_PROBLEM_
Copy out, exactly and with nothing else, the stretch of lines that starts at the line containing "Which is larger, the brown" and finishes at the end of the data.

_THE DATA_
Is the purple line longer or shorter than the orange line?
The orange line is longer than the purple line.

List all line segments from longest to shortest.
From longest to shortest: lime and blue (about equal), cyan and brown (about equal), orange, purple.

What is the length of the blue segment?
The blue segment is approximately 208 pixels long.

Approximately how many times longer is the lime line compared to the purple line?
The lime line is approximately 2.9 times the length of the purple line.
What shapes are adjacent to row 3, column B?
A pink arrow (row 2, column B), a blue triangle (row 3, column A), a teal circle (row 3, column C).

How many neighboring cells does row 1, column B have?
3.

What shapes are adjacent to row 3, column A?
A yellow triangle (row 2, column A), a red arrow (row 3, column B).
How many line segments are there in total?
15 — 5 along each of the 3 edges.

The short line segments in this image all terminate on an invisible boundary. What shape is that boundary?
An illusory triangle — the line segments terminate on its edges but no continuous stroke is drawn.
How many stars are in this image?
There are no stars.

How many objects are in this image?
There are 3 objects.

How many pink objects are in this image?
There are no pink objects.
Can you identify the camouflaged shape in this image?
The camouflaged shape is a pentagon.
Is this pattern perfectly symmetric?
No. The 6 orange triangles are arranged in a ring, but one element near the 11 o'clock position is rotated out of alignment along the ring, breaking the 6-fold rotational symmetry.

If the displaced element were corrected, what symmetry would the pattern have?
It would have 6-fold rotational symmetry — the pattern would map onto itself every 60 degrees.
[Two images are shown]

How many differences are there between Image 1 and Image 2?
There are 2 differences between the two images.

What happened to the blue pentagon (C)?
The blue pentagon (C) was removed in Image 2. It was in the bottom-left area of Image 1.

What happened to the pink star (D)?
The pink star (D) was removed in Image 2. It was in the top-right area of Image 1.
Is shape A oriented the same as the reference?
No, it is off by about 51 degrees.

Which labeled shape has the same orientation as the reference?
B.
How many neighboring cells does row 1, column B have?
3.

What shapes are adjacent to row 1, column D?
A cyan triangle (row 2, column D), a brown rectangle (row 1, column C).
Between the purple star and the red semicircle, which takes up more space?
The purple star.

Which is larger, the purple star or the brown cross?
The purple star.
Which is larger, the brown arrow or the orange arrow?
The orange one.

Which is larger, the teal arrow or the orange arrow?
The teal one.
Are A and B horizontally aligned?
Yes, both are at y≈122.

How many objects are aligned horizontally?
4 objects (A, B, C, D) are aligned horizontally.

_FINAL ANSWER_
Which is larger, the brown arrow or the orange arrow?
The orange one.

Which is larger, the teal arrow or the orange arrow?
The teal one.
Are A and B horizontally aligned?
Yes, both are at y≈122.

How many objects are aligned horizontally?
4 objects (A, B, C, D) are aligned horizontally.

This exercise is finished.